▶ **Exercise prompt**
Retype exactly the lines from the one containing "How many f-stop" through the last line of the records below, including both, and leave out any pictures.

........

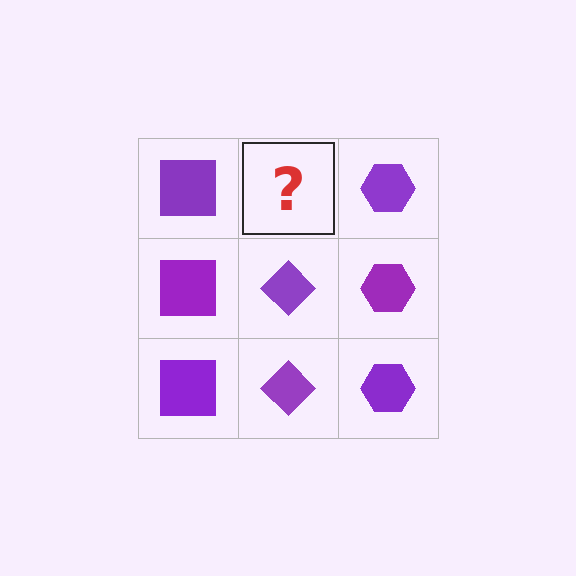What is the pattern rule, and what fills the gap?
The rule is that each column has a consistent shape. The gap should be filled with a purple diamond.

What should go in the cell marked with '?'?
The missing cell should contain a purple diamond.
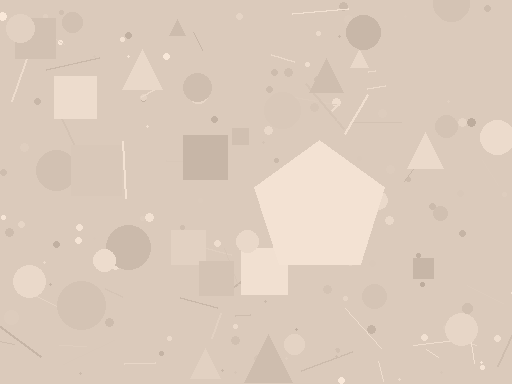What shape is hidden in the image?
A pentagon is hidden in the image.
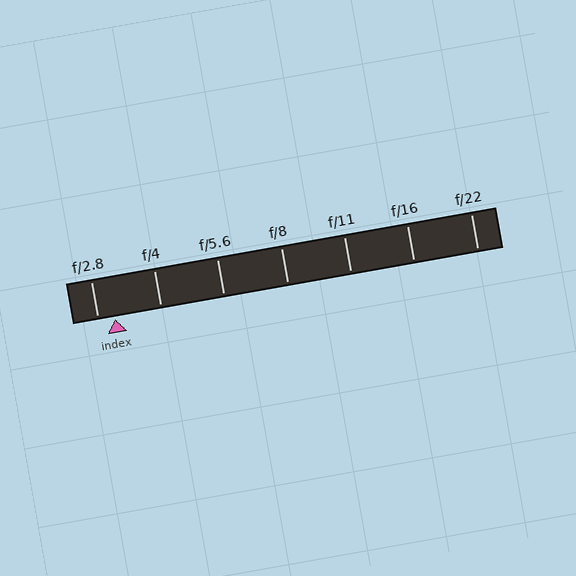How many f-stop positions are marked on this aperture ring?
There are 7 f-stop positions marked.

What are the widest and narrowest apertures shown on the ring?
The widest aperture shown is f/2.8 and the narrowest is f/22.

........

▶ **Output for this task**
How many f-stop positions are marked on this aperture ring?
There are 7 f-stop positions marked.

What are the widest and narrowest apertures shown on the ring?
The widest aperture shown is f/2.8 and the narrowest is f/22.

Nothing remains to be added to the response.